* [Provided data]:
....

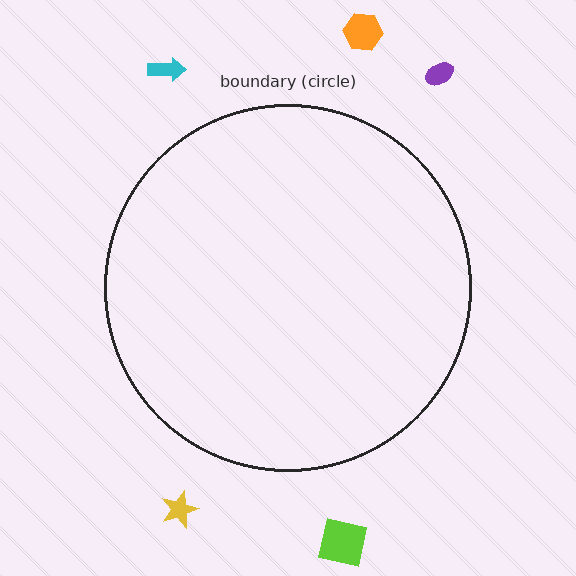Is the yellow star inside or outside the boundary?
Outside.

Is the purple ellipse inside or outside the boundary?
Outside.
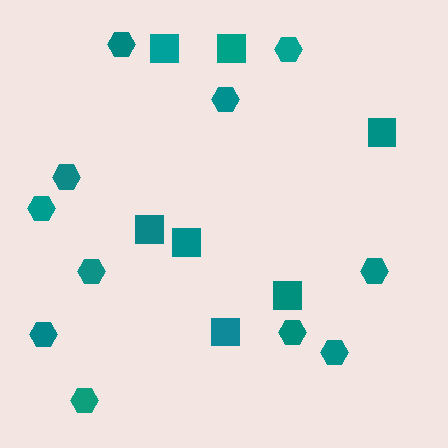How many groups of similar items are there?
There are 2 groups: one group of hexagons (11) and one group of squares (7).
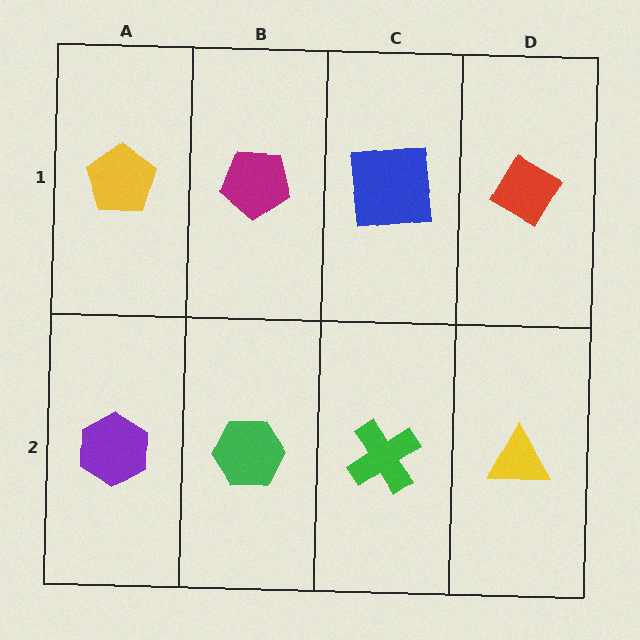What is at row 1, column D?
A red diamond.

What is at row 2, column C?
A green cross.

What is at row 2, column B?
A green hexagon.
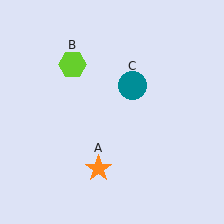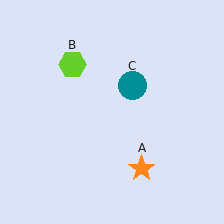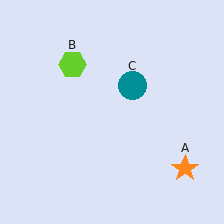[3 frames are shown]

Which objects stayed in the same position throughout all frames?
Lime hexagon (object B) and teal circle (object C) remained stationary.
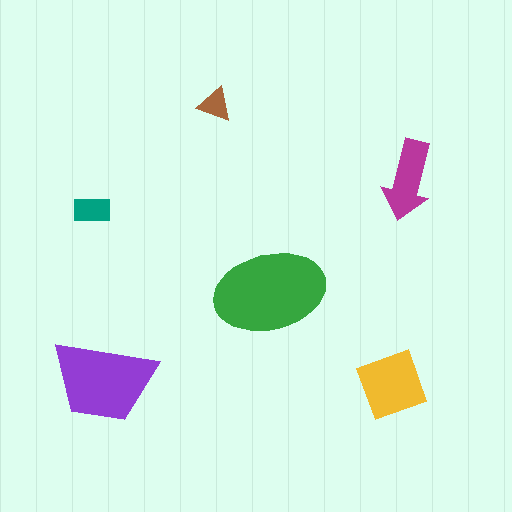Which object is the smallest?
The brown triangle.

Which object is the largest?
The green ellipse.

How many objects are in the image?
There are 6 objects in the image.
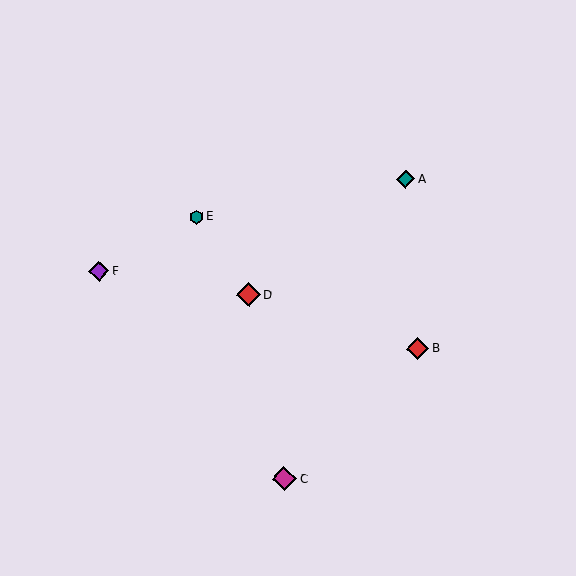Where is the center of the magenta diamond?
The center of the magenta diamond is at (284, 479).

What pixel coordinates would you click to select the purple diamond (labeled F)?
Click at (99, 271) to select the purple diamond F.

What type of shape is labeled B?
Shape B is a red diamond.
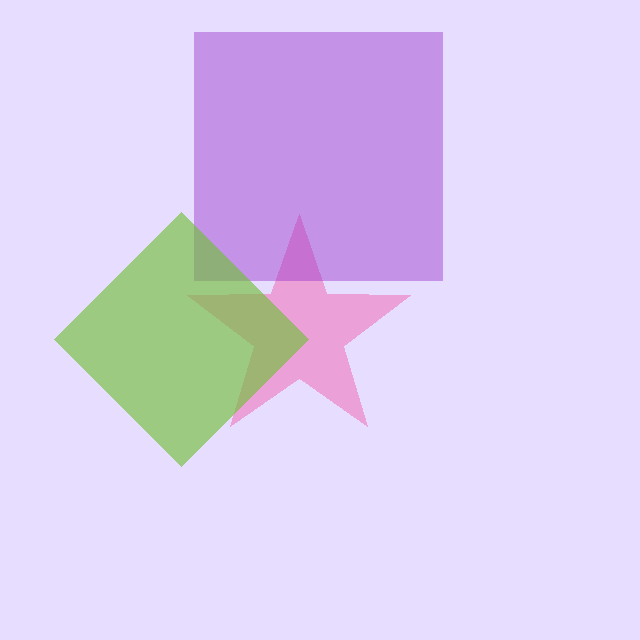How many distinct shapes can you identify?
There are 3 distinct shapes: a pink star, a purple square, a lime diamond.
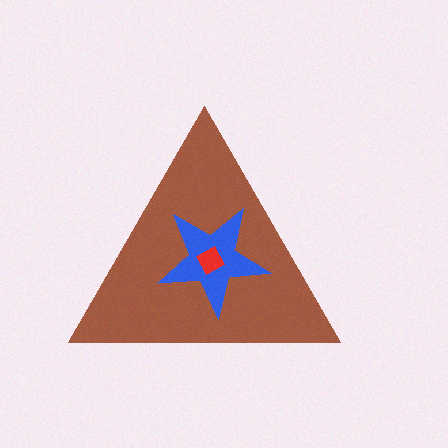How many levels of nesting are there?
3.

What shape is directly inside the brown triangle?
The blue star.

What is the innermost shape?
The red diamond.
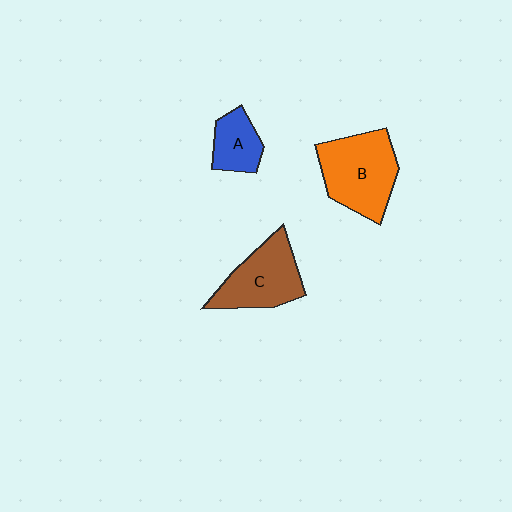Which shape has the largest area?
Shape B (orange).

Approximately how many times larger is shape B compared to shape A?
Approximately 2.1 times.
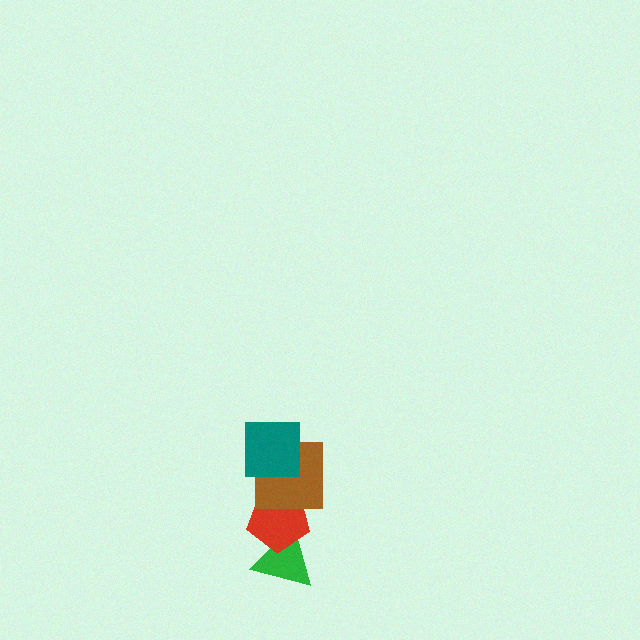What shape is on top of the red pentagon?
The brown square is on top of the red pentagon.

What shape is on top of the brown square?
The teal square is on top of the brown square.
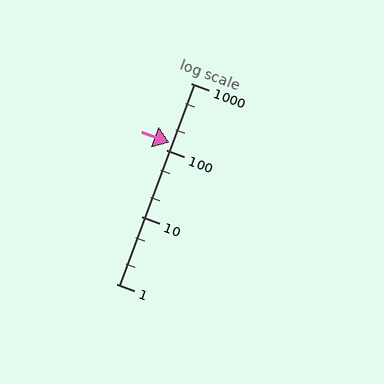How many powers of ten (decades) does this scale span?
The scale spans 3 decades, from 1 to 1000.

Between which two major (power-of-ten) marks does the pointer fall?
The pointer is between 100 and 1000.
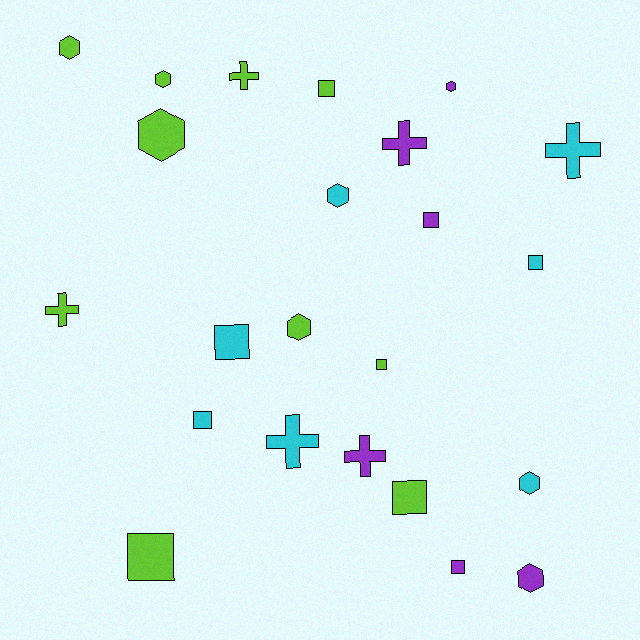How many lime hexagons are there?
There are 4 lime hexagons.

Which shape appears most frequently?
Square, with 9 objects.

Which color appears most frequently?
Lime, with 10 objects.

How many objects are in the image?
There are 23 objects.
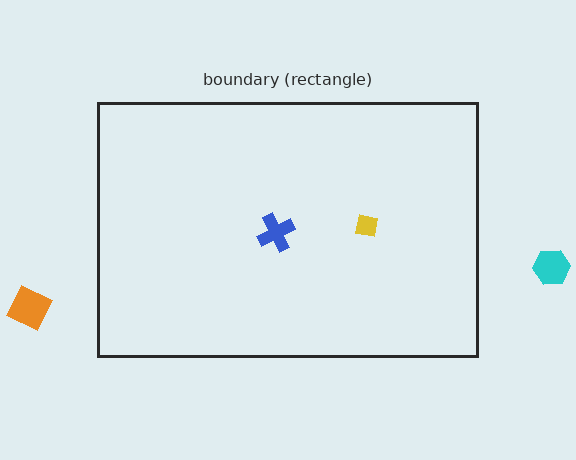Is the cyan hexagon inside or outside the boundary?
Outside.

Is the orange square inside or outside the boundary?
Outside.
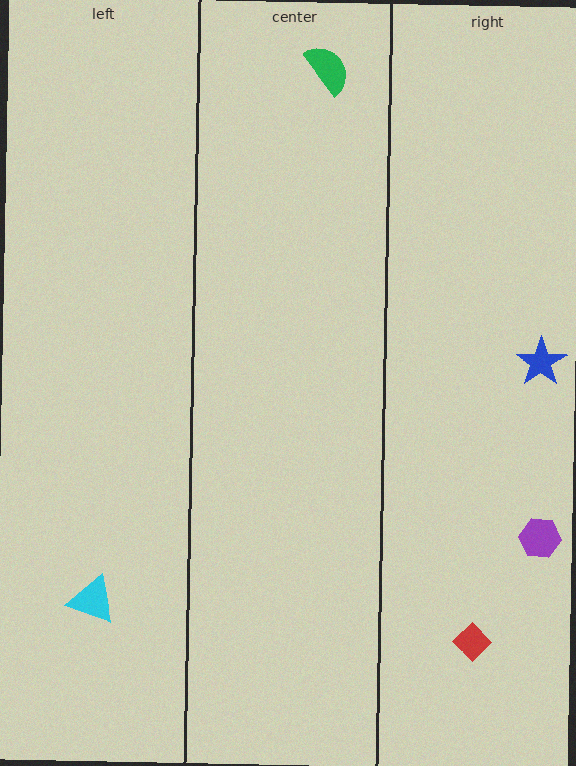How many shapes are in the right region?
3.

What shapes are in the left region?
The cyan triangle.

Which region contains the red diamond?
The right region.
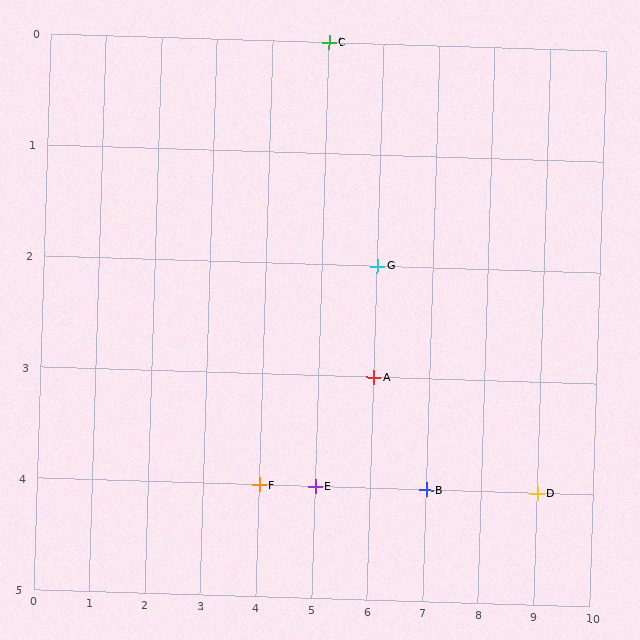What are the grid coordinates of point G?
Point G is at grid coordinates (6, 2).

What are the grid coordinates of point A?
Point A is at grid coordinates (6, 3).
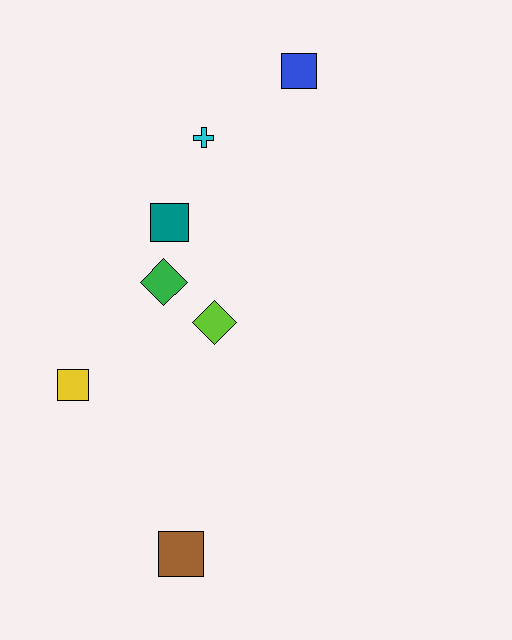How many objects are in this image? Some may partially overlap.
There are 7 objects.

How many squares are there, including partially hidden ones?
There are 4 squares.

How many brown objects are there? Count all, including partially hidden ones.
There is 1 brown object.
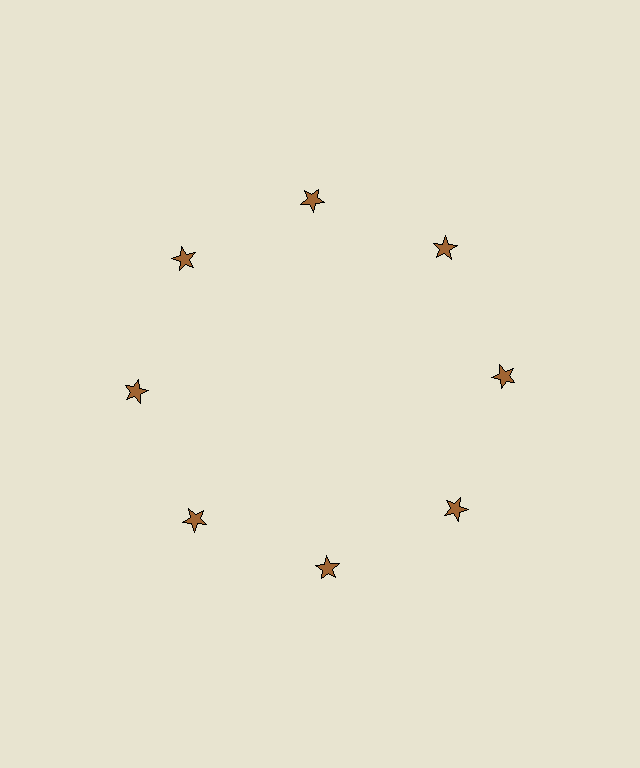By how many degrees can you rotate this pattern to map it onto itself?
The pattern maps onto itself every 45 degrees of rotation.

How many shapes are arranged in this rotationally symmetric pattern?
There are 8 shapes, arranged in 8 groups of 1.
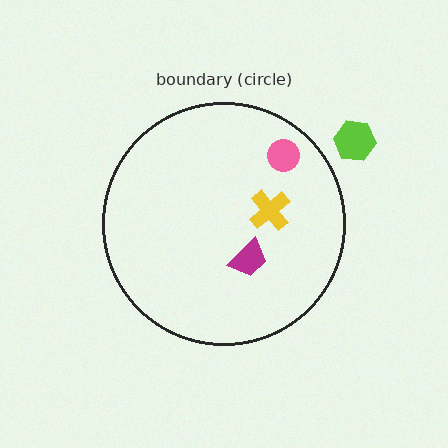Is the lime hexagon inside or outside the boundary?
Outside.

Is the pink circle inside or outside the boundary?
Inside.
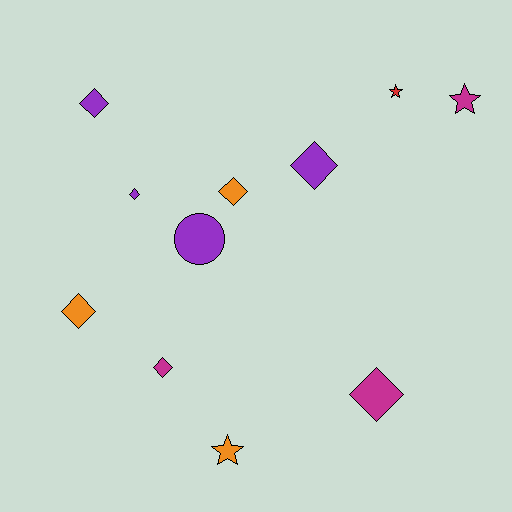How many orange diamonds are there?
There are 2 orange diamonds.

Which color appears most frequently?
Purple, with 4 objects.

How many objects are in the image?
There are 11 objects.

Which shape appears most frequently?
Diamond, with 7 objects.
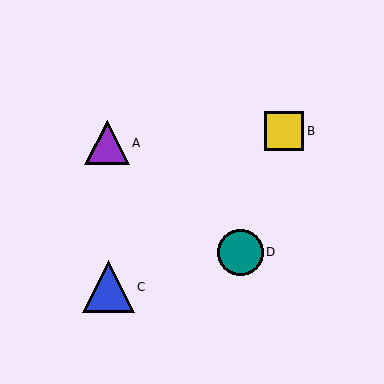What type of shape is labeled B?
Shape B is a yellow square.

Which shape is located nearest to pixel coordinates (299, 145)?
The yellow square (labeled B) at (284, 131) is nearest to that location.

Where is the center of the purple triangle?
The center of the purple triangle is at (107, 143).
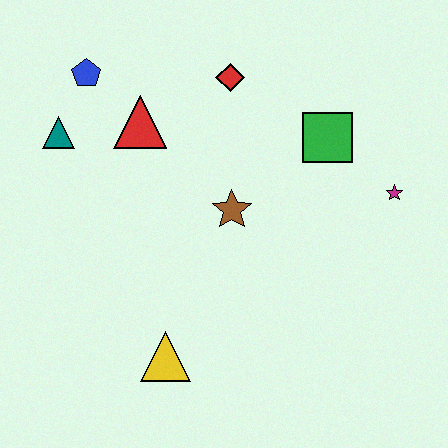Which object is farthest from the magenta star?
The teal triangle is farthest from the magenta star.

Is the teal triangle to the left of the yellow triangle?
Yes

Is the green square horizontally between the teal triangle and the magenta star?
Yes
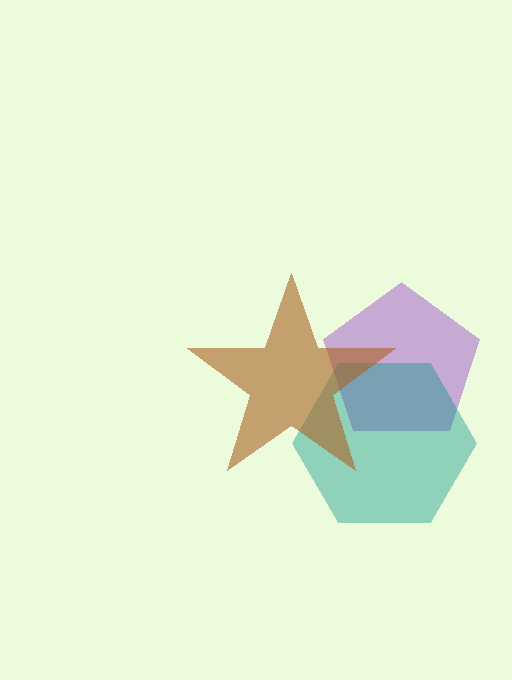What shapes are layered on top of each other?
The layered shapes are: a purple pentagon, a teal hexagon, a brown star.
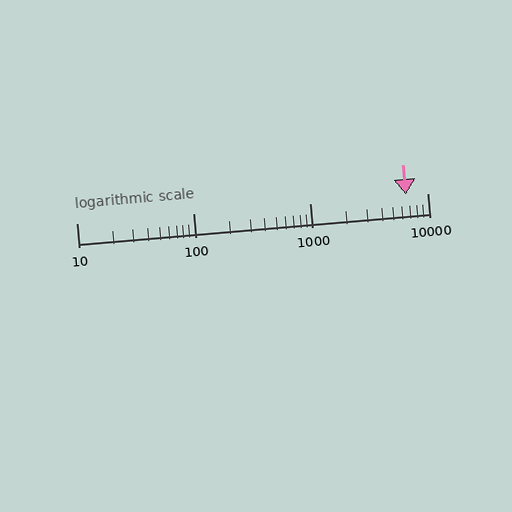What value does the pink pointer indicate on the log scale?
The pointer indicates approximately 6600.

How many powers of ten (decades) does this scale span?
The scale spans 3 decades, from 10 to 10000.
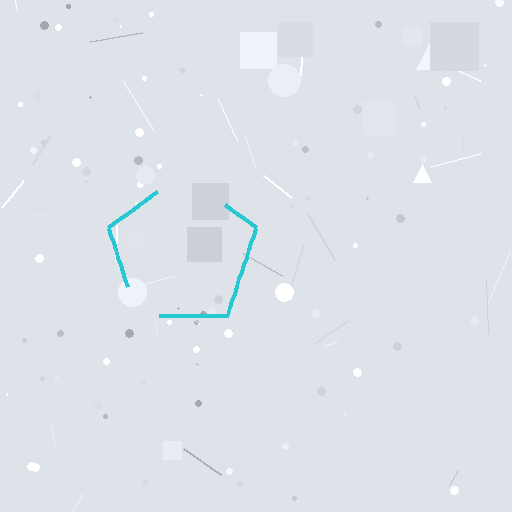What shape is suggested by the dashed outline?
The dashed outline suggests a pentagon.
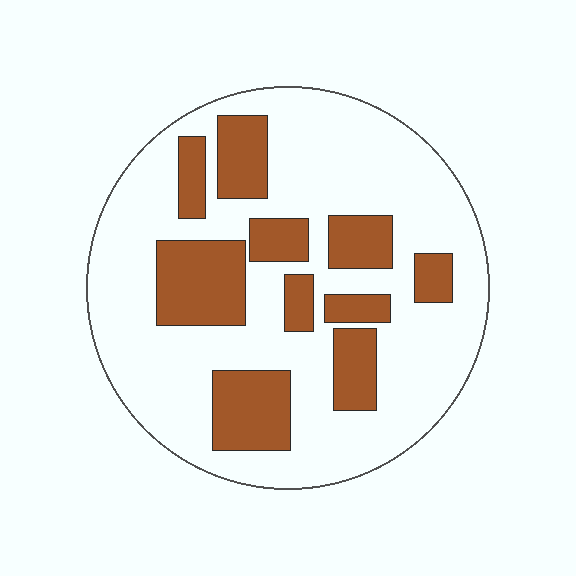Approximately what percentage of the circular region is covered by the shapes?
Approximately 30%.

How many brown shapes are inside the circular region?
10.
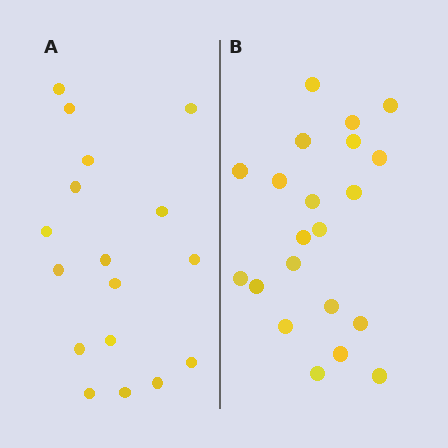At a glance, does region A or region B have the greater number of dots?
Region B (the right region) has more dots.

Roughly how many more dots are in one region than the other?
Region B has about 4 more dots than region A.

....

* [Problem requirements]:
Pictures are not part of the copy; reproduce everything else in the records exactly.

* [In response]:
Is the yellow star inside or outside the boundary?
Outside.

Is the purple ellipse inside or outside the boundary?
Outside.
How many groups of similar items are there?
There are 2 groups: one group of hexagons (11) and one group of squares (7).
What is at row 1, column D?
A red diamond.

What is at row 2, column C?
A green cross.

What is at row 2, column B?
A green hexagon.
[3 frames are shown]

Which objects stayed in the same position throughout all frames?
Lime hexagon (object B) and teal circle (object C) remained stationary.
Which object is the smallest?
The brown triangle.

Which object is the largest?
The green ellipse.

How many objects are in the image?
There are 6 objects in the image.
Where is the center of the magenta diamond?
The center of the magenta diamond is at (284, 479).

What pixel coordinates would you click to select the purple diamond (labeled F)?
Click at (99, 271) to select the purple diamond F.

What type of shape is labeled B?
Shape B is a red diamond.
How many distinct shapes can you identify?
There are 3 distinct shapes: a pink star, a purple square, a lime diamond.
How many levels of nesting are there?
3.

What shape is directly inside the brown triangle?
The blue star.

What is the innermost shape?
The red diamond.
Which shape has the largest area?
Shape B (orange).

Approximately how many times larger is shape B compared to shape A?
Approximately 2.1 times.
What shape is on top of the red pentagon?
The brown square is on top of the red pentagon.

What shape is on top of the brown square?
The teal square is on top of the brown square.
How many powers of ten (decades) does this scale span?
The scale spans 3 decades, from 1 to 1000.

Between which two major (power-of-ten) marks does the pointer fall?
The pointer is between 100 and 1000.
How many lime hexagons are there?
There are 4 lime hexagons.

Which shape appears most frequently?
Square, with 9 objects.

Which color appears most frequently?
Lime, with 10 objects.

How many objects are in the image?
There are 23 objects.
Is the cyan hexagon inside or outside the boundary?
Outside.

Is the orange square inside or outside the boundary?
Outside.
How many shapes are in the right region?
3.

What shapes are in the left region?
The cyan triangle.

Which region contains the red diamond?
The right region.
What are the grid coordinates of point G?
Point G is at grid coordinates (6, 2).

What are the grid coordinates of point A?
Point A is at grid coordinates (6, 3).
How many objects are in this image? Some may partially overlap.
There are 7 objects.

How many squares are there, including partially hidden ones?
There are 4 squares.

How many brown objects are there? Count all, including partially hidden ones.
There is 1 brown object.
By how many degrees can you rotate this pattern to map it onto itself?
The pattern maps onto itself every 45 degrees of rotation.

How many shapes are arranged in this rotationally symmetric pattern?
There are 8 shapes, arranged in 8 groups of 1.
Is the lime hexagon inside or outside the boundary?
Outside.

Is the pink circle inside or outside the boundary?
Inside.
How many orange diamonds are there?
There are 2 orange diamonds.

Which color appears most frequently?
Purple, with 4 objects.

How many objects are in the image?
There are 11 objects.

Which shape appears most frequently?
Diamond, with 7 objects.
What type of shape is labeled B?
Shape B is a yellow square.

Which shape is located nearest to pixel coordinates (299, 145)?
The yellow square (labeled B) at (284, 131) is nearest to that location.

Where is the center of the purple triangle?
The center of the purple triangle is at (107, 143).
Which object is farthest from the magenta star?
The teal triangle is farthest from the magenta star.

Is the teal triangle to the left of the yellow triangle?
Yes

Is the green square horizontally between the teal triangle and the magenta star?
Yes
What shapes are layered on top of each other?
The layered shapes are: a purple pentagon, a teal hexagon, a brown star.
What value does the pink pointer indicate on the log scale?
The pointer indicates approximately 6600.

How many powers of ten (decades) does this scale span?
The scale spans 3 decades, from 10 to 10000.
What shape is suggested by the dashed outline?
The dashed outline suggests a pentagon.
Approximately what percentage of the circular region is covered by the shapes?
Approximately 30%.

How many brown shapes are inside the circular region?
10.
At a glance, does region A or region B have the greater number of dots?
Region B (the right region) has more dots.

Roughly how many more dots are in one region than the other?
Region B has about 4 more dots than region A.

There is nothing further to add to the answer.